#### [Request]
With the pictures omitted, write out the entries that follow exactly as they stand.

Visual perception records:
====================

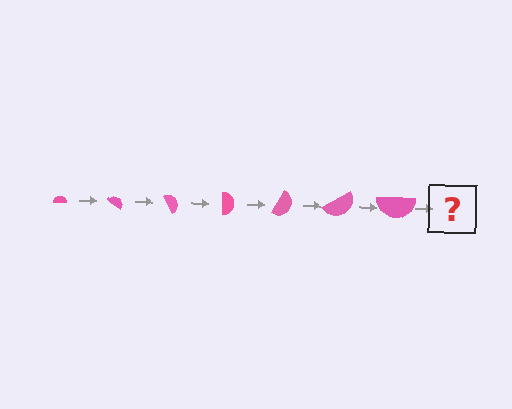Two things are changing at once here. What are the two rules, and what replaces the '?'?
The two rules are that the semicircle grows larger each step and it rotates 30 degrees clockwise each step. The '?' should be a semicircle, larger than the previous one and rotated 210 degrees clockwise from the start.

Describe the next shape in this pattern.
It should be a semicircle, larger than the previous one and rotated 210 degrees clockwise from the start.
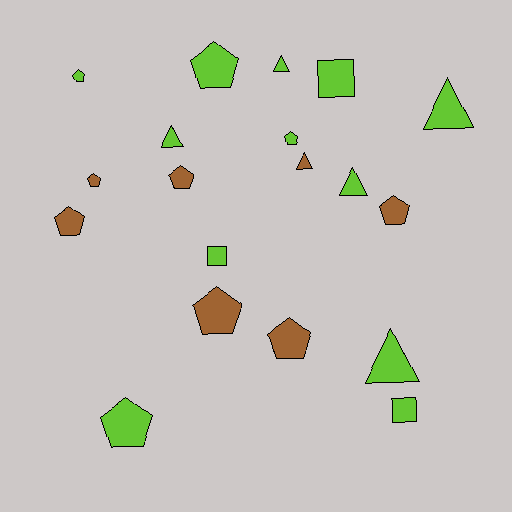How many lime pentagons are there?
There are 4 lime pentagons.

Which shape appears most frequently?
Pentagon, with 10 objects.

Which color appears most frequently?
Lime, with 12 objects.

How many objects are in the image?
There are 19 objects.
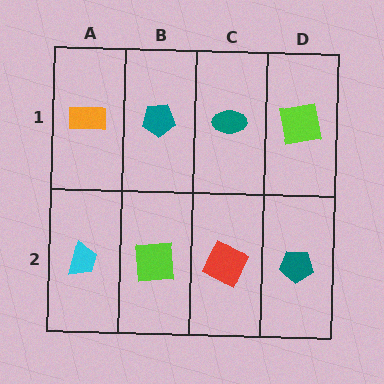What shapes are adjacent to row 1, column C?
A red square (row 2, column C), a teal pentagon (row 1, column B), a lime square (row 1, column D).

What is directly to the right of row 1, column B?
A teal ellipse.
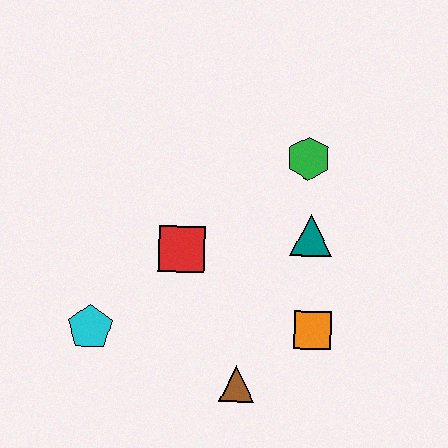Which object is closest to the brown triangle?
The orange square is closest to the brown triangle.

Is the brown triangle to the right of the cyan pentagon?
Yes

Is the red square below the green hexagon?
Yes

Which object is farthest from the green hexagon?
The cyan pentagon is farthest from the green hexagon.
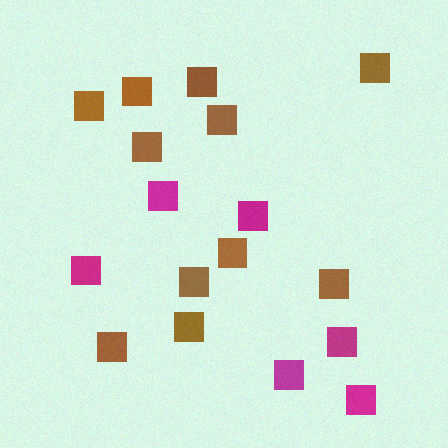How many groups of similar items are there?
There are 2 groups: one group of brown squares (11) and one group of magenta squares (6).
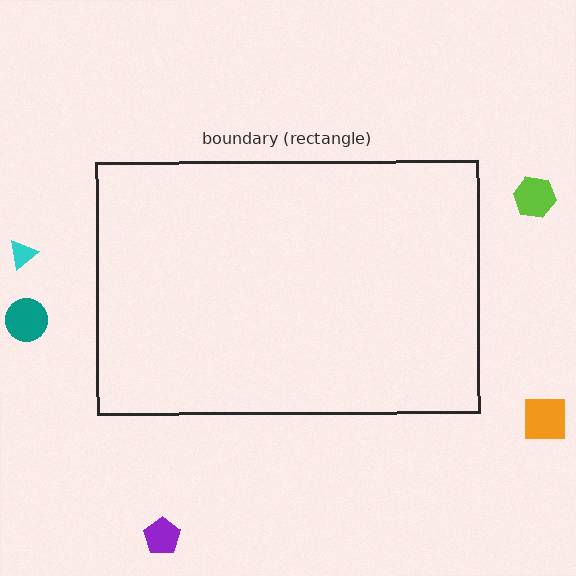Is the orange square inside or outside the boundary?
Outside.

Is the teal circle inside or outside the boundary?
Outside.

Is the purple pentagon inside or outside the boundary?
Outside.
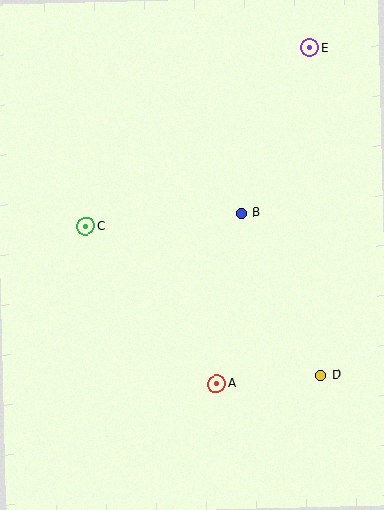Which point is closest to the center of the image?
Point B at (241, 213) is closest to the center.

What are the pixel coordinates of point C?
Point C is at (86, 226).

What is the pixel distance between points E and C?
The distance between E and C is 286 pixels.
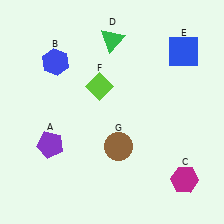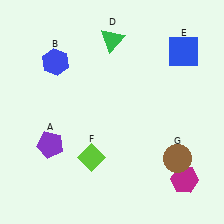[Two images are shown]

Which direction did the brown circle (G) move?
The brown circle (G) moved right.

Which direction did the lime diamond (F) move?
The lime diamond (F) moved down.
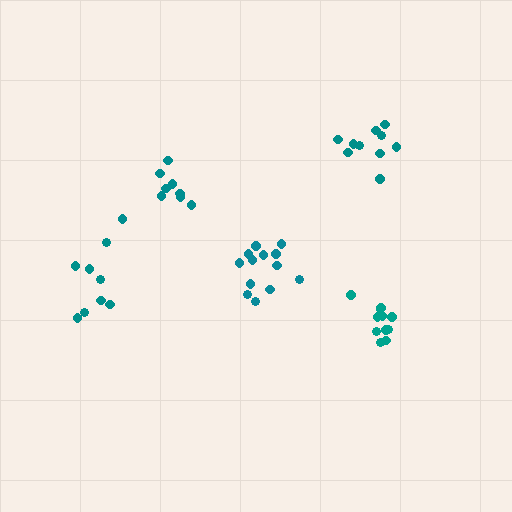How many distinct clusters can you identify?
There are 5 distinct clusters.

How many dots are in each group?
Group 1: 8 dots, Group 2: 11 dots, Group 3: 13 dots, Group 4: 9 dots, Group 5: 10 dots (51 total).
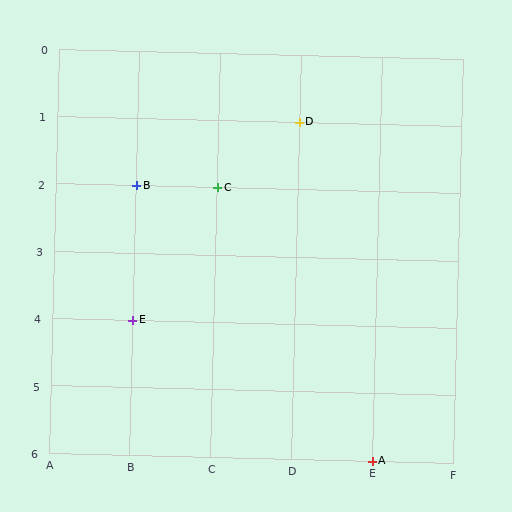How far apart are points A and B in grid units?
Points A and B are 3 columns and 4 rows apart (about 5.0 grid units diagonally).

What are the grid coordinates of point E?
Point E is at grid coordinates (B, 4).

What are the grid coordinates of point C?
Point C is at grid coordinates (C, 2).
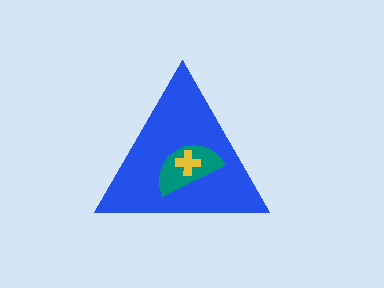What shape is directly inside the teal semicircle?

====================

#### [Answer to the problem]
Two things are changing at once here. What are the two rules, and what replaces the '?'?
The two rules are that the semicircle grows larger each step and it rotates 30 degrees clockwise each step. The '?' should be a semicircle, larger than the previous one and rotated 210 degrees clockwise from the start.

Describe the next shape in this pattern.
It should be a semicircle, larger than the previous one and rotated 210 degrees clockwise from the start.
How many lime pentagons are there?
There are 4 lime pentagons.

Which shape appears most frequently?
Pentagon, with 10 objects.

Which color appears most frequently?
Lime, with 12 objects.

How many objects are in the image?
There are 19 objects.
What shapes are adjacent to row 1, column C?
A red square (row 2, column C), a teal pentagon (row 1, column B), a lime square (row 1, column D).

What is directly to the right of row 1, column B?
A teal ellipse.
Which object is closest to the brown triangle?
The orange square is closest to the brown triangle.

Is the brown triangle to the right of the cyan pentagon?
Yes

Is the red square below the green hexagon?
Yes

Which object is farthest from the green hexagon?
The cyan pentagon is farthest from the green hexagon.
How many groups of similar items are there?
There are 2 groups: one group of brown squares (11) and one group of magenta squares (6).
Is the orange square inside or outside the boundary?
Outside.

Is the teal circle inside or outside the boundary?
Outside.

Is the purple pentagon inside or outside the boundary?
Outside.
Which point is closest to the center of the image?
Point B at (241, 213) is closest to the center.

What are the pixel coordinates of point C?
Point C is at (86, 226).

What is the pixel distance between points E and C?
The distance between E and C is 286 pixels.
[Two images are shown]

Which direction did the brown circle (G) move?
The brown circle (G) moved right.

Which direction did the lime diamond (F) move?
The lime diamond (F) moved down.
How many distinct clusters can you identify?
There are 5 distinct clusters.

How many dots are in each group?
Group 1: 8 dots, Group 2: 11 dots, Group 3: 13 dots, Group 4: 9 dots, Group 5: 10 dots (51 total).
How far apart are points A and B in grid units?
Points A and B are 3 columns and 4 rows apart (about 5.0 grid units diagonally).

What are the grid coordinates of point E?
Point E is at grid coordinates (B, 4).

What are the grid coordinates of point C?
Point C is at grid coordinates (C, 2).
What shape is directly inside the teal semicircle?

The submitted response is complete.